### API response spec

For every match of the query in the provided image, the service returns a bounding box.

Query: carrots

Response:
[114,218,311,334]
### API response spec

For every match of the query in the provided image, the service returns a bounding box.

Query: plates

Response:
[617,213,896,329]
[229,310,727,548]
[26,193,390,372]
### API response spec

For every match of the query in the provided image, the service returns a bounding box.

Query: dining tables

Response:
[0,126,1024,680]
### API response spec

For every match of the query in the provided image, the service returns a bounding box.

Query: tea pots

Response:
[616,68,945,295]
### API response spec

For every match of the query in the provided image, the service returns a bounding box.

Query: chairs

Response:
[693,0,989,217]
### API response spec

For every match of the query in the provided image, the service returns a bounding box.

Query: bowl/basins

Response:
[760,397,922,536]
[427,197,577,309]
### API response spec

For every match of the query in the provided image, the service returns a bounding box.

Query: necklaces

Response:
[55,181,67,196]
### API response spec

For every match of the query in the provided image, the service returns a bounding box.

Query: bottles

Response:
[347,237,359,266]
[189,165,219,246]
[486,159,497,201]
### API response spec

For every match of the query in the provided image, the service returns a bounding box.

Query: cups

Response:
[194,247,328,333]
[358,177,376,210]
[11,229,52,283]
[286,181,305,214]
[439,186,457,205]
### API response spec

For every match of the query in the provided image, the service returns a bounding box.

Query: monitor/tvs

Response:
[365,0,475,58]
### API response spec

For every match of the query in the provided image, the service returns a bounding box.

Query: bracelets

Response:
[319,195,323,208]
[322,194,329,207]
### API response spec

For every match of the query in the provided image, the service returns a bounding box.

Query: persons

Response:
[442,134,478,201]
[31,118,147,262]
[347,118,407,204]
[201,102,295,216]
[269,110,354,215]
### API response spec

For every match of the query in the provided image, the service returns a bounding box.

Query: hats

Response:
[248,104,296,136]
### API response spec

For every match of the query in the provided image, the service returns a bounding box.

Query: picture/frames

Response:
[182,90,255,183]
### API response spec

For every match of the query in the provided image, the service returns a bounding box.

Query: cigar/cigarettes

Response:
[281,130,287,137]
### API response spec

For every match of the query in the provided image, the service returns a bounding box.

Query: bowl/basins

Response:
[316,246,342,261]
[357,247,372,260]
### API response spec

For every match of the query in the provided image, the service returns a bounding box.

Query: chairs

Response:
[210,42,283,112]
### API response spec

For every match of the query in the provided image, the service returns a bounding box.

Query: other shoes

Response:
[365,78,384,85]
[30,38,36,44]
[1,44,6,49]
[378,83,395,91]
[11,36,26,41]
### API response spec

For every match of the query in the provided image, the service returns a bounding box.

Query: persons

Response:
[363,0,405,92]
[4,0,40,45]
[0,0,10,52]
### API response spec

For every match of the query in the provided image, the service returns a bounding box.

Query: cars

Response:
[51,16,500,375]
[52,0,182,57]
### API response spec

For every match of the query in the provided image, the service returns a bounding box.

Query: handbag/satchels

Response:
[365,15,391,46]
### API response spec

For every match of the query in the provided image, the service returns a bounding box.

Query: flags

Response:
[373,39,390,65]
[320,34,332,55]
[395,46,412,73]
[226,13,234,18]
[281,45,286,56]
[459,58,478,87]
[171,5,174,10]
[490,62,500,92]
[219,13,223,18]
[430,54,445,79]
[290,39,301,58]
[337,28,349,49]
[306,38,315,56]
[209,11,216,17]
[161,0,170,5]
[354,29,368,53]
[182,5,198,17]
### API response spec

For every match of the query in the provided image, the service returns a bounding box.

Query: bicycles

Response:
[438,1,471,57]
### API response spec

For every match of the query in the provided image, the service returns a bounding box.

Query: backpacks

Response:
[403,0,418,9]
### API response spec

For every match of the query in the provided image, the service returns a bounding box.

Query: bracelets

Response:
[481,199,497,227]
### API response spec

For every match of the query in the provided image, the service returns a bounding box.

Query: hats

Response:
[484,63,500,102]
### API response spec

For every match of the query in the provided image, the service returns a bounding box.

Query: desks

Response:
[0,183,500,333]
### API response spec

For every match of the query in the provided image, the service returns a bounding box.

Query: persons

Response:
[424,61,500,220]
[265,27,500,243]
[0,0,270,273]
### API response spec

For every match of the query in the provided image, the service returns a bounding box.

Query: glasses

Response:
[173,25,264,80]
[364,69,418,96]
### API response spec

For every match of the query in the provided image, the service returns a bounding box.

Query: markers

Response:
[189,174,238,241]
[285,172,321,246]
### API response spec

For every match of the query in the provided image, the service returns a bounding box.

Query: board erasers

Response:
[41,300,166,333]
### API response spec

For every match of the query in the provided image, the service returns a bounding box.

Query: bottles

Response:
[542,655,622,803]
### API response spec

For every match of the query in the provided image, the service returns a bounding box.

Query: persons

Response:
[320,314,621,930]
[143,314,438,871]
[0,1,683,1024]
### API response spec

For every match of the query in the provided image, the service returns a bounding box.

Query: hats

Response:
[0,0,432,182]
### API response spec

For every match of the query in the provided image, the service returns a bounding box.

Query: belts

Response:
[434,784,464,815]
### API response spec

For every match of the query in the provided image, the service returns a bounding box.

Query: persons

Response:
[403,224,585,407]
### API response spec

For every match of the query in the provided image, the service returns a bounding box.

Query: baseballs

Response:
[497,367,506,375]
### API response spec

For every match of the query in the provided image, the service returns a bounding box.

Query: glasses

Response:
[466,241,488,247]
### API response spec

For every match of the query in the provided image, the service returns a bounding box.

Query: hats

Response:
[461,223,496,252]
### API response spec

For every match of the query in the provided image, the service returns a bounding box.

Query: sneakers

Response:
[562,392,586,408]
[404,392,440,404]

● ● ● ● ●

Work to do :: Rewrite the whole listing above as a numbered list with one entry per line, and leave out the blank lines.

Answer below ::
1. ### API response spec
2. For every match of the query in the provided image, the service returns a bounding box.
3. Query: carrots
4. Response:
5. [114,218,311,334]
6. ### API response spec
7. For every match of the query in the provided image, the service returns a bounding box.
8. Query: plates
9. Response:
10. [617,213,896,329]
11. [229,310,727,548]
12. [26,193,390,372]
13. ### API response spec
14. For every match of the query in the provided image, the service returns a bounding box.
15. Query: dining tables
16. Response:
17. [0,126,1024,680]
18. ### API response spec
19. For every match of the query in the provided image, the service returns a bounding box.
20. Query: tea pots
21. Response:
22. [616,68,945,295]
23. ### API response spec
24. For every match of the query in the provided image, the service returns a bounding box.
25. Query: chairs
26. Response:
27. [693,0,989,217]
28. ### API response spec
29. For every match of the query in the provided image, the service returns a bounding box.
30. Query: bowl/basins
31. Response:
32. [760,397,922,536]
33. [427,197,577,309]
34. ### API response spec
35. For every match of the query in the provided image, the service returns a bounding box.
36. Query: necklaces
37. Response:
38. [55,181,67,196]
39. ### API response spec
40. For every match of the query in the provided image, the service returns a bounding box.
41. Query: bottles
42. Response:
43. [347,237,359,266]
44. [189,165,219,246]
45. [486,159,497,201]
46. ### API response spec
47. For every match of the query in the provided image, the service returns a bounding box.
48. Query: cups
49. Response:
50. [194,247,328,333]
51. [358,177,376,210]
52. [11,229,52,283]
53. [286,181,305,214]
54. [439,186,457,205]
55. ### API response spec
56. For every match of the query in the provided image, the service returns a bounding box.
57. Query: monitor/tvs
58. Response:
59. [365,0,475,58]
60. ### API response spec
61. For every match of the query in the provided image, the service returns a bounding box.
62. Query: bracelets
63. Response:
64. [319,195,323,208]
65. [322,194,329,207]
66. ### API response spec
67. For every match of the query in the provided image, the service returns a bounding box.
68. Query: persons
69. Response:
70. [442,134,478,201]
71. [31,118,147,262]
72. [347,118,407,204]
73. [201,102,295,216]
74. [269,110,354,215]
75. ### API response spec
76. For every match of the query in the provided image, the service returns a bounding box.
77. Query: hats
78. Response:
79. [248,104,296,136]
80. ### API response spec
81. For every match of the query in the provided image, the service returns a bounding box.
82. Query: picture/frames
83. Response:
84. [182,90,255,183]
85. ### API response spec
86. For every match of the query in the provided image, the service returns a bounding box.
87. Query: cigar/cigarettes
88. Response:
89. [281,130,287,137]
90. ### API response spec
91. For every match of the query in the provided image, the service returns a bounding box.
92. Query: bowl/basins
93. Response:
94. [316,246,342,261]
95. [357,247,372,260]
96. ### API response spec
97. For every match of the query in the provided image, the service returns a bounding box.
98. Query: chairs
99. Response:
100. [210,42,283,112]
101. ### API response spec
102. For every match of the query in the provided image, the service returns a bounding box.
103. Query: other shoes
104. Response:
105. [365,78,384,85]
106. [30,38,36,44]
107. [1,44,6,49]
108. [378,83,395,91]
109. [11,36,26,41]
110. ### API response spec
111. For every match of the query in the provided image, the service returns a bounding box.
112. Query: persons
113. Response:
114. [363,0,405,92]
115. [4,0,40,45]
116. [0,0,10,52]
117. ### API response spec
118. For every match of the query in the provided image, the service returns a bounding box.
119. Query: cars
120. Response:
121. [51,16,500,375]
122. [52,0,182,57]
123. ### API response spec
124. For every match of the query in the provided image, the service returns a bounding box.
125. Query: handbag/satchels
126. Response:
127. [365,15,391,46]
128. ### API response spec
129. For every match of the query in the provided image, the service returns a bounding box.
130. Query: flags
131. Response:
132. [373,39,390,65]
133. [320,34,332,55]
134. [395,46,412,73]
135. [226,13,234,18]
136. [281,45,286,56]
137. [459,58,478,87]
138. [171,5,174,10]
139. [490,62,500,92]
140. [219,13,223,18]
141. [430,54,445,79]
142. [290,39,301,58]
143. [337,28,349,49]
144. [306,38,315,56]
145. [209,11,216,17]
146. [161,0,170,5]
147. [354,29,368,53]
148. [182,5,198,17]
149. ### API response spec
150. For every match of the query in the provided image, the service returns a bounding box.
151. Query: bicycles
152. Response:
153. [438,1,471,57]
154. ### API response spec
155. For every match of the query in the provided image, the service returns a bounding box.
156. Query: backpacks
157. Response:
158. [403,0,418,9]
159. ### API response spec
160. For every match of the query in the provided image, the service returns a bounding box.
161. Query: bracelets
162. Response:
163. [481,199,497,227]
164. ### API response spec
165. For every match of the query in the provided image, the service returns a bounding box.
166. Query: hats
167. Response:
168. [484,63,500,102]
169. ### API response spec
170. For every match of the query in the provided image, the service returns a bounding box.
171. Query: desks
172. Response:
173. [0,183,500,333]
174. ### API response spec
175. For every match of the query in the provided image, the service returns a bounding box.
176. Query: persons
177. Response:
178. [424,61,500,220]
179. [265,27,500,243]
180. [0,0,270,273]
181. ### API response spec
182. For every match of the query in the provided image, the service returns a bounding box.
183. Query: glasses
184. Response:
185. [173,25,264,80]
186. [364,69,418,96]
187. ### API response spec
188. For every match of the query in the provided image, the service returns a bounding box.
189. Query: markers
190. Response:
191. [189,174,238,241]
192. [285,172,321,246]
193. ### API response spec
194. For every match of the query in the provided image, the service returns a bounding box.
195. Query: board erasers
196. Response:
197. [41,300,166,333]
198. ### API response spec
199. For every match of the query in the provided image, the service returns a bounding box.
200. Query: bottles
201. Response:
202. [542,655,622,803]
203. ### API response spec
204. For every match of the query in the provided image, the service returns a bounding box.
205. Query: persons
206. Response:
207. [320,314,621,930]
208. [143,314,438,871]
209. [0,1,683,1024]
210. ### API response spec
211. For every match of the query in the provided image, the service returns a bounding box.
212. Query: hats
213. Response:
214. [0,0,432,182]
215. ### API response spec
216. For every match of the query in the provided image, the service returns a bounding box.
217. Query: belts
218. Response:
219. [434,784,464,815]
220. ### API response spec
221. For every match of the query in the provided image, the service returns a bounding box.
222. Query: persons
223. Response:
224. [403,224,585,407]
225. ### API response spec
226. For every match of the query in the provided image, the service returns a bounding box.
227. Query: baseballs
228. Response:
229. [497,367,506,375]
230. ### API response spec
231. For every match of the query in the provided image, the service returns a bounding box.
232. Query: glasses
233. Response:
234. [466,241,488,247]
235. ### API response spec
236. For every match of the query in the provided image, the service returns a bounding box.
237. Query: hats
238. Response:
239. [461,223,496,252]
240. ### API response spec
241. For every match of the query in the provided image, the service returns a bounding box.
242. Query: sneakers
243. Response:
244. [562,392,586,408]
245. [404,392,440,404]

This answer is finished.